## Data to use:
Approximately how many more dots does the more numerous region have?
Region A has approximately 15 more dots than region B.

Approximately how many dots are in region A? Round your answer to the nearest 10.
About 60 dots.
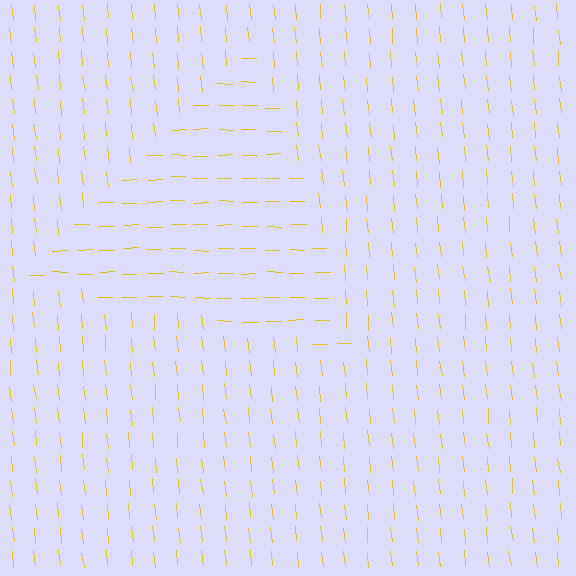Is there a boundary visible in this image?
Yes, there is a texture boundary formed by a change in line orientation.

## Set exercise:
Replicate the material above verbatim; images stay out of the copy.

## Reply:
Approximately how many more dots does the more numerous region have?
Region A has approximately 15 more dots than region B.

Approximately how many dots are in region A? Round your answer to the nearest 10.
About 60 dots.
Is there a boundary visible in this image?
Yes, there is a texture boundary formed by a change in line orientation.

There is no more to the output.